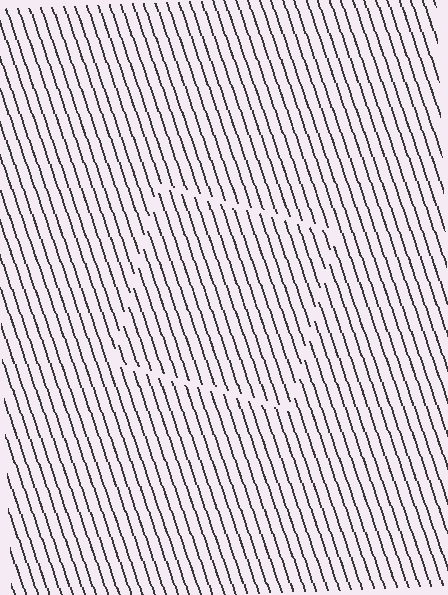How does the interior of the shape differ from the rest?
The interior of the shape contains the same grating, shifted by half a period — the contour is defined by the phase discontinuity where line-ends from the inner and outer gratings abut.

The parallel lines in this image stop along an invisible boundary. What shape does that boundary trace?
An illusory square. The interior of the shape contains the same grating, shifted by half a period — the contour is defined by the phase discontinuity where line-ends from the inner and outer gratings abut.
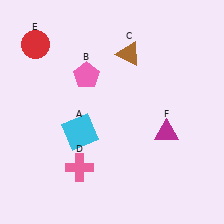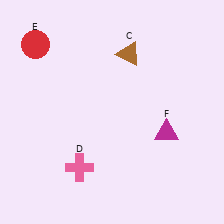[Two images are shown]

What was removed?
The pink pentagon (B), the cyan square (A) were removed in Image 2.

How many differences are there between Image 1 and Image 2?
There are 2 differences between the two images.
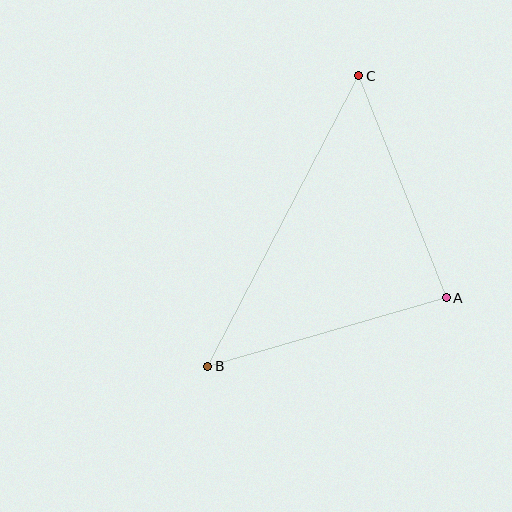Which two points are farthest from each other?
Points B and C are farthest from each other.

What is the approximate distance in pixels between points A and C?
The distance between A and C is approximately 239 pixels.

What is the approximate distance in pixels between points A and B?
The distance between A and B is approximately 248 pixels.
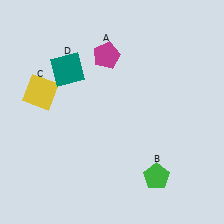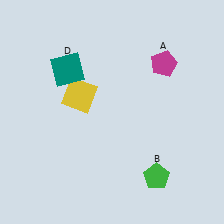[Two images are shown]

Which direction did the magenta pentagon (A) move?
The magenta pentagon (A) moved right.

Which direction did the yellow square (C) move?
The yellow square (C) moved right.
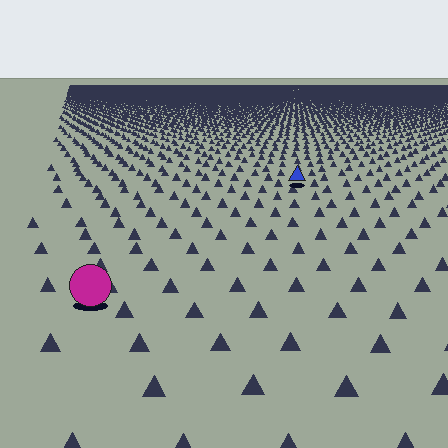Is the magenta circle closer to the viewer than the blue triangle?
Yes. The magenta circle is closer — you can tell from the texture gradient: the ground texture is coarser near it.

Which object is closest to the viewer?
The magenta circle is closest. The texture marks near it are larger and more spread out.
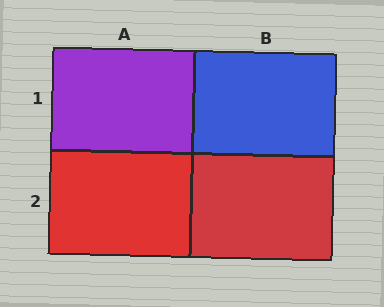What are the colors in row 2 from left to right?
Red, red.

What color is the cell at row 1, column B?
Blue.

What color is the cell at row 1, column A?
Purple.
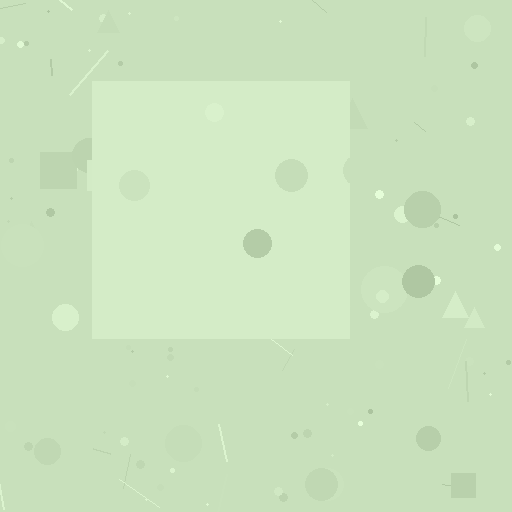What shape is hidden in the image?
A square is hidden in the image.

• [Task goal]:
Make an exact copy of the data above, pictures excluded.

• [Problem solution]:
How does the interior of the shape differ from the rest?
The interior of the shape contains the same grating, shifted by half a period — the contour is defined by the phase discontinuity where line-ends from the inner and outer gratings abut.

The parallel lines in this image stop along an invisible boundary. What shape does that boundary trace?
An illusory square. The interior of the shape contains the same grating, shifted by half a period — the contour is defined by the phase discontinuity where line-ends from the inner and outer gratings abut.
[Two images are shown]

What was removed?
The pink pentagon (B), the cyan square (A) were removed in Image 2.

How many differences are there between Image 1 and Image 2?
There are 2 differences between the two images.
Which two points are farthest from each other?
Points B and C are farthest from each other.

What is the approximate distance in pixels between points A and C?
The distance between A and C is approximately 239 pixels.

What is the approximate distance in pixels between points A and B?
The distance between A and B is approximately 248 pixels.
[Two images are shown]

Which direction did the magenta pentagon (A) move?
The magenta pentagon (A) moved right.

Which direction did the yellow square (C) move?
The yellow square (C) moved right.
Is the magenta circle closer to the viewer than the blue triangle?
Yes. The magenta circle is closer — you can tell from the texture gradient: the ground texture is coarser near it.

Which object is closest to the viewer?
The magenta circle is closest. The texture marks near it are larger and more spread out.
What are the colors in row 2 from left to right?
Red, red.

What color is the cell at row 1, column B?
Blue.

What color is the cell at row 1, column A?
Purple.
What shape is hidden in the image?
A square is hidden in the image.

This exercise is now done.